* **Instruction**
Output the lines exactly, from the one where "Is the cyan pentagon to" appears through the one where "Predict the next step in this sequence." appears. Images are left out.

* **Records provided**
-*-*-

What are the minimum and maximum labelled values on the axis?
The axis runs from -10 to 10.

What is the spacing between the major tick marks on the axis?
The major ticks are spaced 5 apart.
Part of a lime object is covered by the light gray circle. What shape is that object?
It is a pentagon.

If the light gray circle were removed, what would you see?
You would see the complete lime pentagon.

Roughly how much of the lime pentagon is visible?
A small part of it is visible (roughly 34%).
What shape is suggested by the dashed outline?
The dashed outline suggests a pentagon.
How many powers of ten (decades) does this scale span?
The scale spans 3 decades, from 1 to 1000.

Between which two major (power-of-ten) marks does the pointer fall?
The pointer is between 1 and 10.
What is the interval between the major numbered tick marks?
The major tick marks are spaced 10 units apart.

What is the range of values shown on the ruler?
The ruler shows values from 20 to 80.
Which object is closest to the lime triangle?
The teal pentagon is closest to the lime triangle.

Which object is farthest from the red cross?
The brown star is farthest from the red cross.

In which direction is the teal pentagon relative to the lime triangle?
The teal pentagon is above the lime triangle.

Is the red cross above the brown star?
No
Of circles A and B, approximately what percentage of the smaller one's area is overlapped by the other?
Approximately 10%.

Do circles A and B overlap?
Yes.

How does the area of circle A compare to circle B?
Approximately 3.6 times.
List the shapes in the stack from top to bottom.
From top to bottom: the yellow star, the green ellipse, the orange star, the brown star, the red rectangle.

-*-*-

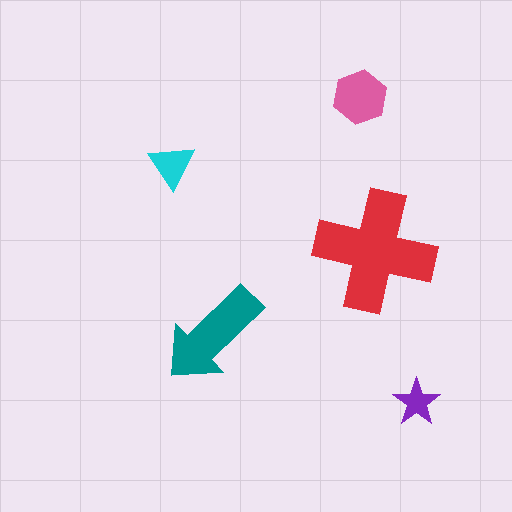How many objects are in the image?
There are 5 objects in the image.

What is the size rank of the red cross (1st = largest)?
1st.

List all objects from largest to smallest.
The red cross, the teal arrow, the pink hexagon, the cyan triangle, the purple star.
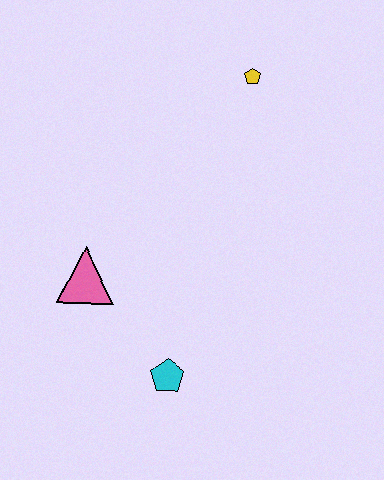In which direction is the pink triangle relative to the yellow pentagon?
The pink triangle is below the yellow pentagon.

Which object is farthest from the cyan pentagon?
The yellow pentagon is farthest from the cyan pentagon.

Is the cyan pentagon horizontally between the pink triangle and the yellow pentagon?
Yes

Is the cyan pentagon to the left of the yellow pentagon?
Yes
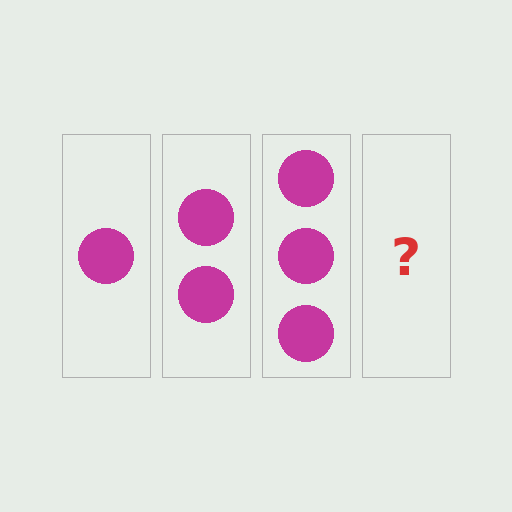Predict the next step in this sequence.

-*-*-

* **Answer to the exercise**
Is the cyan pentagon to the left of the yellow pentagon?
Yes
Predict the next step in this sequence.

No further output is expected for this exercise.